Data entries:
^^^^^^^^^^^^^^^^
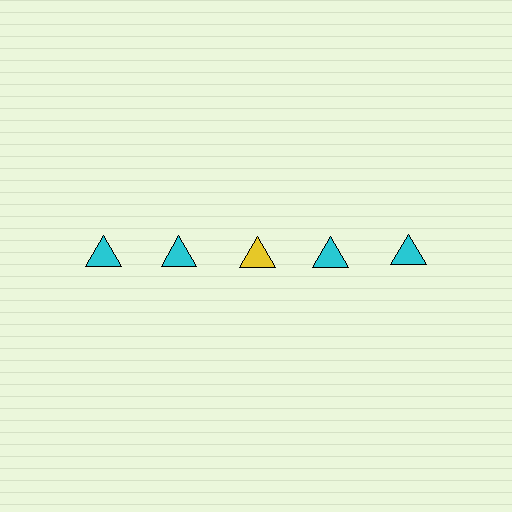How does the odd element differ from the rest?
It has a different color: yellow instead of cyan.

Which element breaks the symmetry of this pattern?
The yellow triangle in the top row, center column breaks the symmetry. All other shapes are cyan triangles.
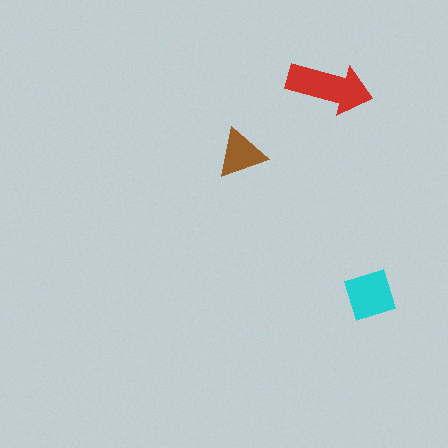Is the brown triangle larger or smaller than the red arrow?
Smaller.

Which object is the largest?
The red arrow.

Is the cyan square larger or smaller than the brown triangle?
Larger.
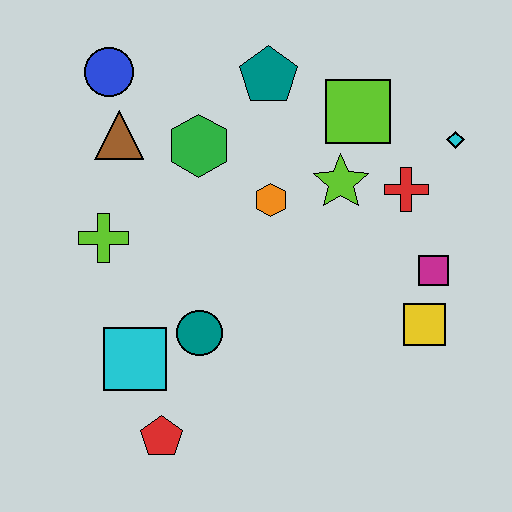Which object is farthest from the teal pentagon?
The red pentagon is farthest from the teal pentagon.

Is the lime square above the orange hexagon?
Yes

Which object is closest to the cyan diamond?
The red cross is closest to the cyan diamond.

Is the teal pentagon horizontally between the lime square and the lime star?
No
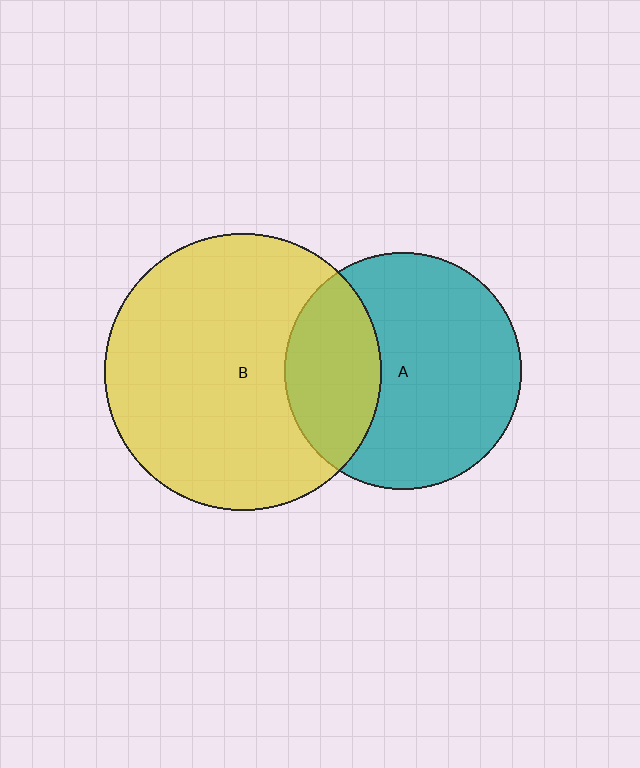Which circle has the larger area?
Circle B (yellow).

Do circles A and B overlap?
Yes.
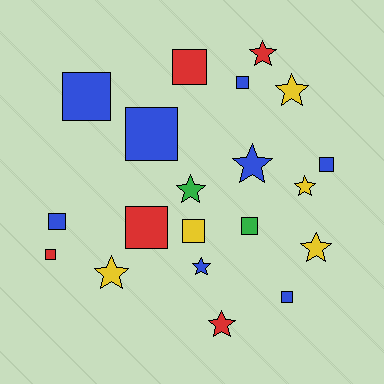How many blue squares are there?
There are 6 blue squares.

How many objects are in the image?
There are 20 objects.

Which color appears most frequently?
Blue, with 8 objects.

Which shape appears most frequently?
Square, with 11 objects.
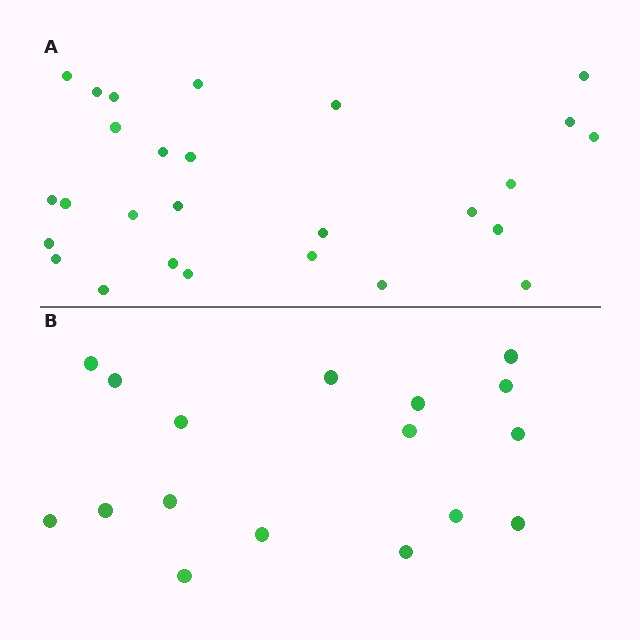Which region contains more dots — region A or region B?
Region A (the top region) has more dots.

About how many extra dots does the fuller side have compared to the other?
Region A has roughly 10 or so more dots than region B.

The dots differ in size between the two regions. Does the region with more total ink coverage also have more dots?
No. Region B has more total ink coverage because its dots are larger, but region A actually contains more individual dots. Total area can be misleading — the number of items is what matters here.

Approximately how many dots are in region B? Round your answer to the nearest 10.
About 20 dots. (The exact count is 17, which rounds to 20.)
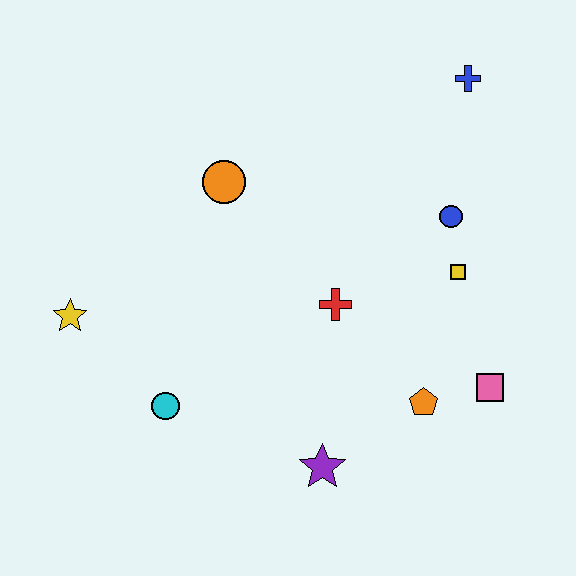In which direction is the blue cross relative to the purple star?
The blue cross is above the purple star.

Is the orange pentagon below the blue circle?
Yes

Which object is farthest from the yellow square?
The yellow star is farthest from the yellow square.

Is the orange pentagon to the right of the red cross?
Yes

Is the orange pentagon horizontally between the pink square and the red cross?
Yes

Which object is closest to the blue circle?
The yellow square is closest to the blue circle.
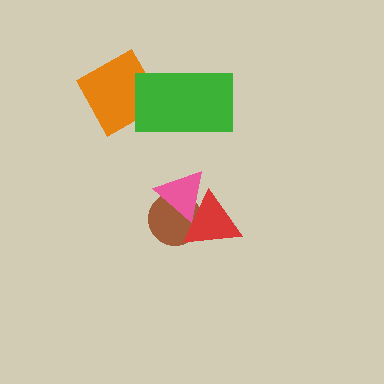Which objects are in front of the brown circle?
2 objects cover part of the brown circle: the pink triangle and the red triangle.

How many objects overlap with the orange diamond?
1 object overlaps with the orange diamond.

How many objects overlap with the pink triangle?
1 object overlaps with the pink triangle.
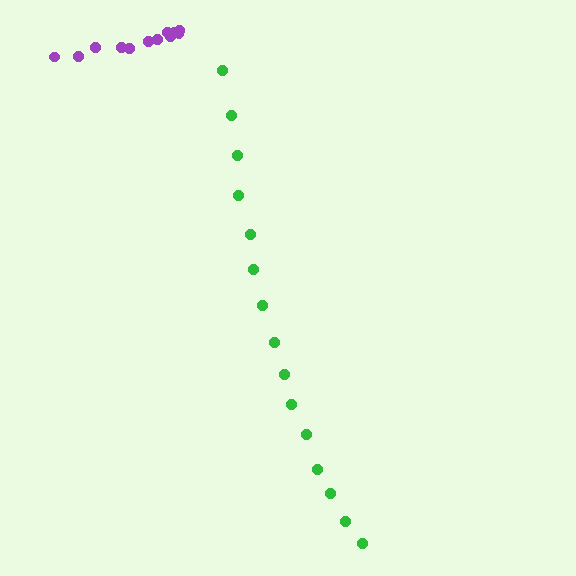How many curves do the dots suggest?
There are 2 distinct paths.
^^^^^^^^^^^^^^^^
OBJECTIVE>
Leaving out the pictures, repeat the data above exactly.

OUTPUT BELOW>
How does the odd element differ from the rest?
It has a different color: yellow instead of cyan.

Which element breaks the symmetry of this pattern?
The yellow triangle in the top row, center column breaks the symmetry. All other shapes are cyan triangles.
Is the brown triangle larger or smaller than the red arrow?
Smaller.

Which object is the largest?
The red arrow.

Is the cyan square larger or smaller than the brown triangle?
Larger.
Which object is farthest from the teal pentagon?
The red pentagon is farthest from the teal pentagon.

Is the lime square above the orange hexagon?
Yes

Which object is closest to the cyan diamond?
The red cross is closest to the cyan diamond.

Is the teal pentagon horizontally between the lime square and the lime star?
No
Which circle has the larger area?
Circle B (yellow).

Do circles A and B overlap?
Yes.
How many blue squares are there?
There are 6 blue squares.

How many objects are in the image?
There are 20 objects.

Which color appears most frequently?
Blue, with 8 objects.

Which shape appears most frequently?
Square, with 11 objects.
Which region contains more dots — region A or region B?
Region A (the top region) has more dots.

About how many extra dots does the fuller side have compared to the other?
Region A has roughly 10 or so more dots than region B.

The dots differ in size between the two regions. Does the region with more total ink coverage also have more dots?
No. Region B has more total ink coverage because its dots are larger, but region A actually contains more individual dots. Total area can be misleading — the number of items is what matters here.

Approximately how many dots are in region B? Round your answer to the nearest 10.
About 20 dots. (The exact count is 17, which rounds to 20.)
In which direction is the blue cross relative to the purple star?
The blue cross is above the purple star.

Is the orange pentagon below the blue circle?
Yes

Which object is farthest from the yellow square?
The yellow star is farthest from the yellow square.

Is the orange pentagon to the right of the red cross?
Yes

Is the orange pentagon horizontally between the pink square and the red cross?
Yes

Which object is closest to the blue circle?
The yellow square is closest to the blue circle.
Which objects are in front of the brown circle?
2 objects cover part of the brown circle: the pink triangle and the red triangle.

How many objects overlap with the orange diamond?
1 object overlaps with the orange diamond.

How many objects overlap with the pink triangle?
1 object overlaps with the pink triangle.
How many curves do the dots suggest?
There are 2 distinct paths.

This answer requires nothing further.